--- start of DATA RECORDS ---

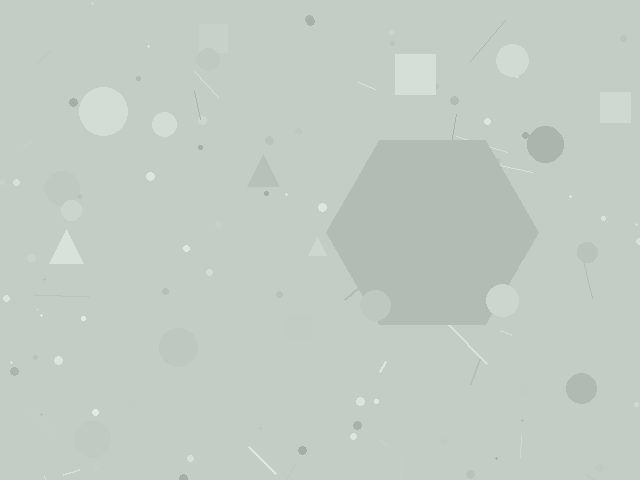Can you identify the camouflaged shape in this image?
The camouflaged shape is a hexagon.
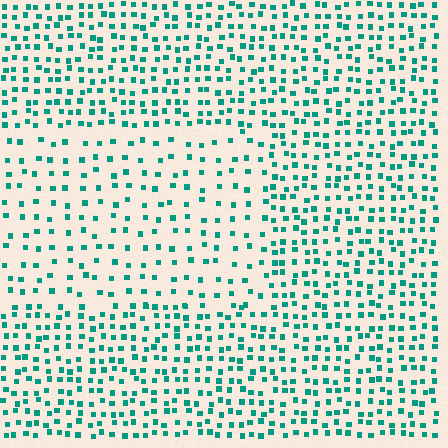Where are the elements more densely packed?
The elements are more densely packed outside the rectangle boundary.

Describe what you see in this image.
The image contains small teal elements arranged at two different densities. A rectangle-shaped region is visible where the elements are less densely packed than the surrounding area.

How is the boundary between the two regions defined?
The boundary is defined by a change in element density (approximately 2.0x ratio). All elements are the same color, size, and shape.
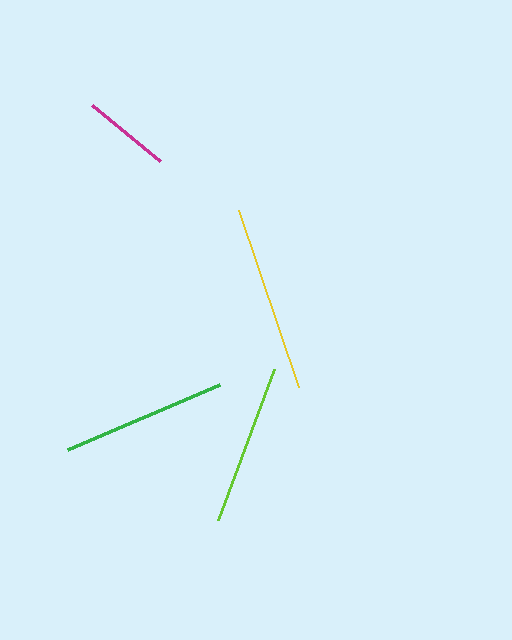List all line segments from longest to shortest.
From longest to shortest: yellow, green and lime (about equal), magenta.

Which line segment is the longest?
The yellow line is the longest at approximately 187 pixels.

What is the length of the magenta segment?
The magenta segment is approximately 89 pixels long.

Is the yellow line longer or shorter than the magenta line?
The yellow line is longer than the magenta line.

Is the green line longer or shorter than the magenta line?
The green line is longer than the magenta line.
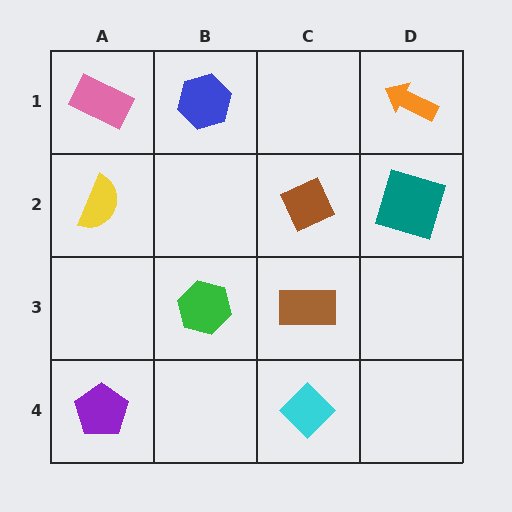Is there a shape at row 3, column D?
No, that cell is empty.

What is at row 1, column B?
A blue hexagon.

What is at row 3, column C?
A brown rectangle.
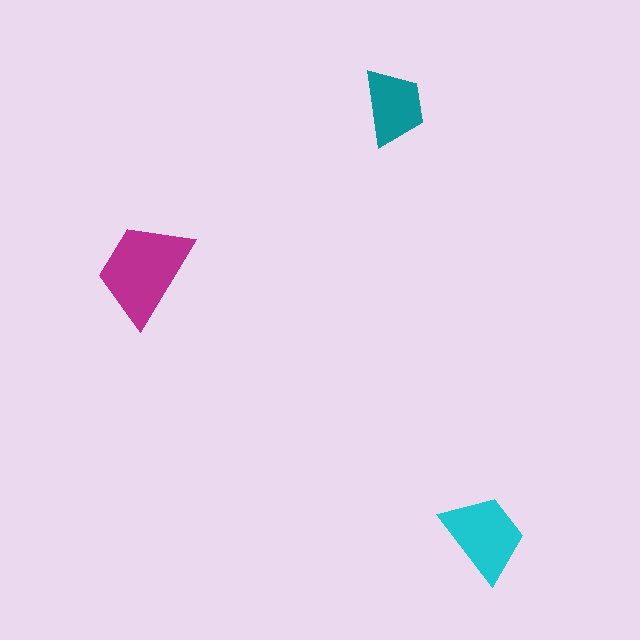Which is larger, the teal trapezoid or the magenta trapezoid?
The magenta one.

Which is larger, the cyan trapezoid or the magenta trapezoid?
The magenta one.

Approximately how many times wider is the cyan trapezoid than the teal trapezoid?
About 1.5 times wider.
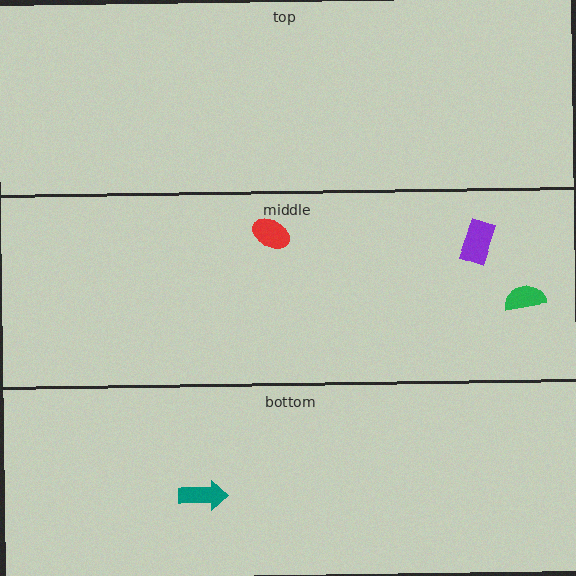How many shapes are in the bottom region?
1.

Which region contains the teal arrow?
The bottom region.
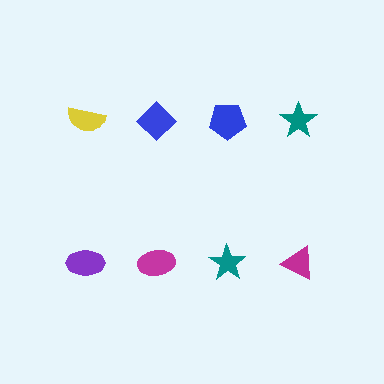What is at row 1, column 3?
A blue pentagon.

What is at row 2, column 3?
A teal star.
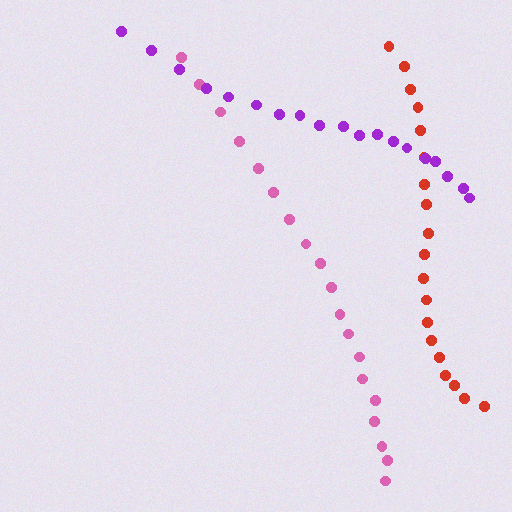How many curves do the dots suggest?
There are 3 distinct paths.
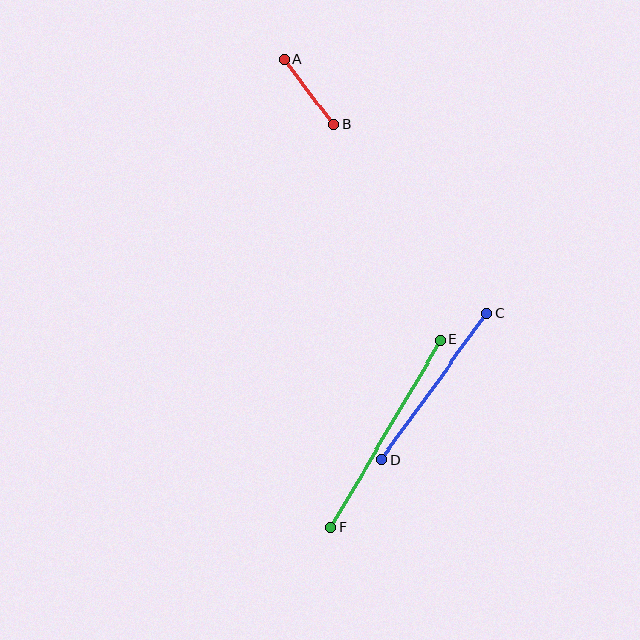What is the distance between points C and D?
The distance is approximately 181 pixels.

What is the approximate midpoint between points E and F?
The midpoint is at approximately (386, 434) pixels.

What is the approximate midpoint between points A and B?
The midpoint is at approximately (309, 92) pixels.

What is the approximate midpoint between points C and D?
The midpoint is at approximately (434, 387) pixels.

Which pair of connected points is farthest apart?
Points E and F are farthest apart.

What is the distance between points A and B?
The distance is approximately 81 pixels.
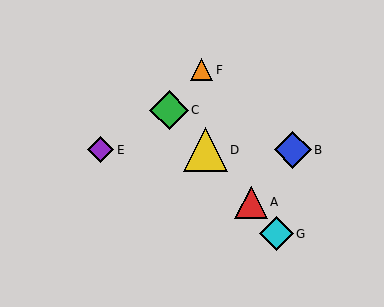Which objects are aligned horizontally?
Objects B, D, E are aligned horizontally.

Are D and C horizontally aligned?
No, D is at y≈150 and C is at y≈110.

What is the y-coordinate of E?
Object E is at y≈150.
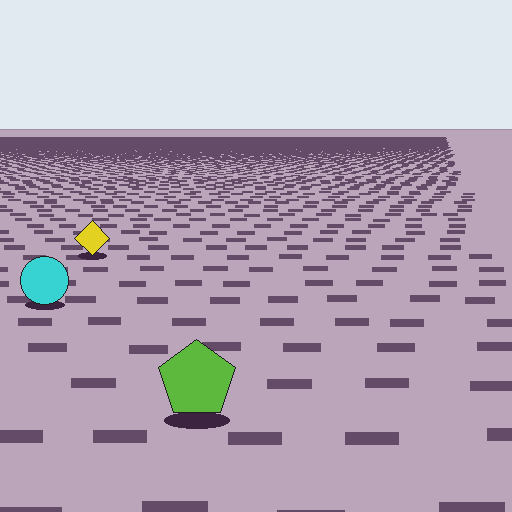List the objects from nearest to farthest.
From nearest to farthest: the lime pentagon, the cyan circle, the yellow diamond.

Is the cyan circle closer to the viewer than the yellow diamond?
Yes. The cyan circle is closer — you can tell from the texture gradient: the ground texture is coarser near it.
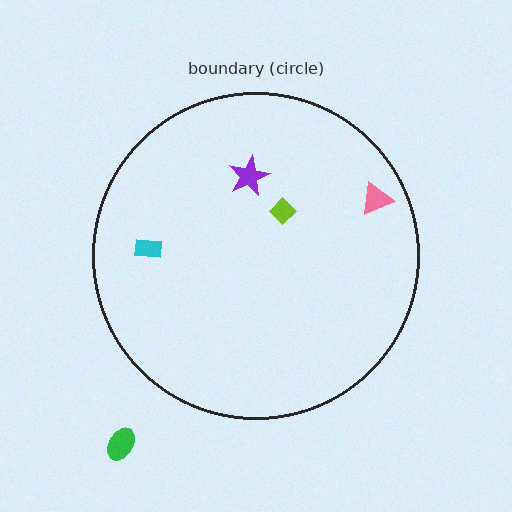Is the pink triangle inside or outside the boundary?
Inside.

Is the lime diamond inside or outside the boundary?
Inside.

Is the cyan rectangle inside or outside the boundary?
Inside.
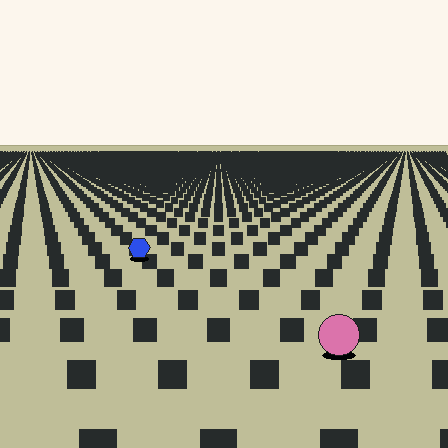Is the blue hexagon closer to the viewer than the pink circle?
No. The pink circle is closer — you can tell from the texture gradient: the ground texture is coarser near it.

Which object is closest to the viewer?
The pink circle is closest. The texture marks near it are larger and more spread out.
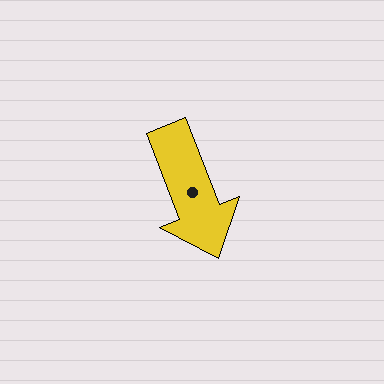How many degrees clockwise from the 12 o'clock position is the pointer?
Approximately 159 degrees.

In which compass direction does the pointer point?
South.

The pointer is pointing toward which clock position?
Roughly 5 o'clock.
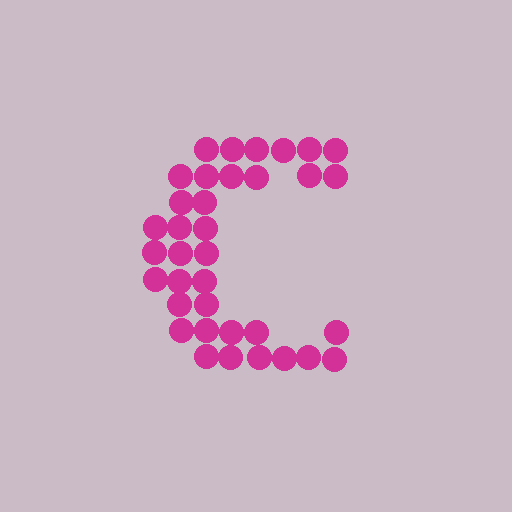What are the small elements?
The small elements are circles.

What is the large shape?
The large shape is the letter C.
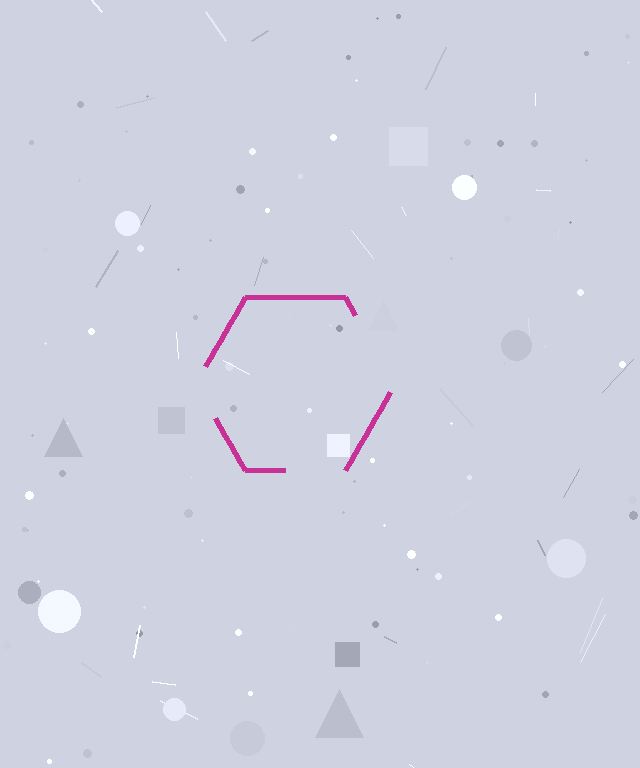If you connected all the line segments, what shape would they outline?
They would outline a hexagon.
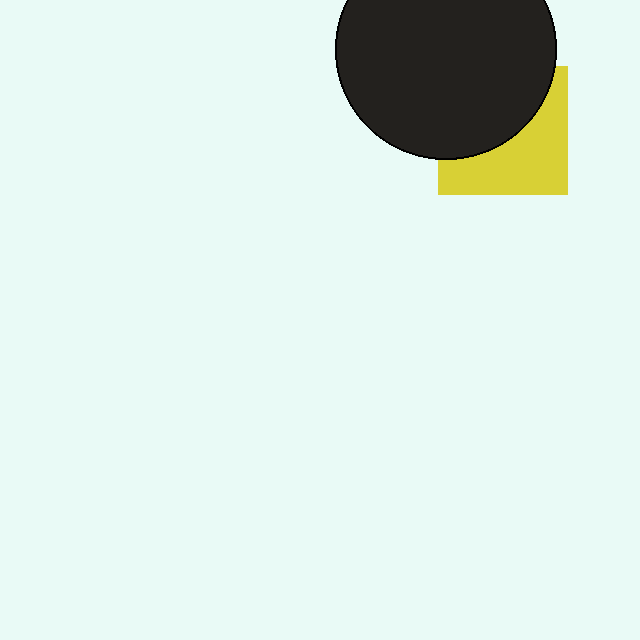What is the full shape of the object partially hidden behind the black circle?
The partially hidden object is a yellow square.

--- end of DATA RECORDS ---

Nothing but the lines from the one holding "Which pair of" through the last line of the entries should be written out, exactly and inclusively, minus the pictures.

Which pair of connected points is farthest apart?
Points E and F are farthest apart.

What is the distance between points A and B?
The distance is approximately 81 pixels.
Which objects are aligned horizontally?
Objects B, D, E are aligned horizontally.

Are D and C horizontally aligned?
No, D is at y≈150 and C is at y≈110.

What is the y-coordinate of E?
Object E is at y≈150.
List the objects from nearest to farthest.
From nearest to farthest: the lime pentagon, the cyan circle, the yellow diamond.

Is the cyan circle closer to the viewer than the yellow diamond?
Yes. The cyan circle is closer — you can tell from the texture gradient: the ground texture is coarser near it.
Is the pink triangle inside or outside the boundary?
Inside.

Is the lime diamond inside or outside the boundary?
Inside.

Is the cyan rectangle inside or outside the boundary?
Inside.
Is the blue hexagon closer to the viewer than the pink circle?
No. The pink circle is closer — you can tell from the texture gradient: the ground texture is coarser near it.

Which object is closest to the viewer?
The pink circle is closest. The texture marks near it are larger and more spread out.
How many degrees clockwise from the 12 o'clock position is the pointer?
Approximately 159 degrees.

In which compass direction does the pointer point?
South.

The pointer is pointing toward which clock position?
Roughly 5 o'clock.
What are the small elements?
The small elements are circles.

What is the large shape?
The large shape is the letter C.
If you connected all the line segments, what shape would they outline?
They would outline a hexagon.
What is the full shape of the object partially hidden behind the black circle?
The partially hidden object is a yellow square.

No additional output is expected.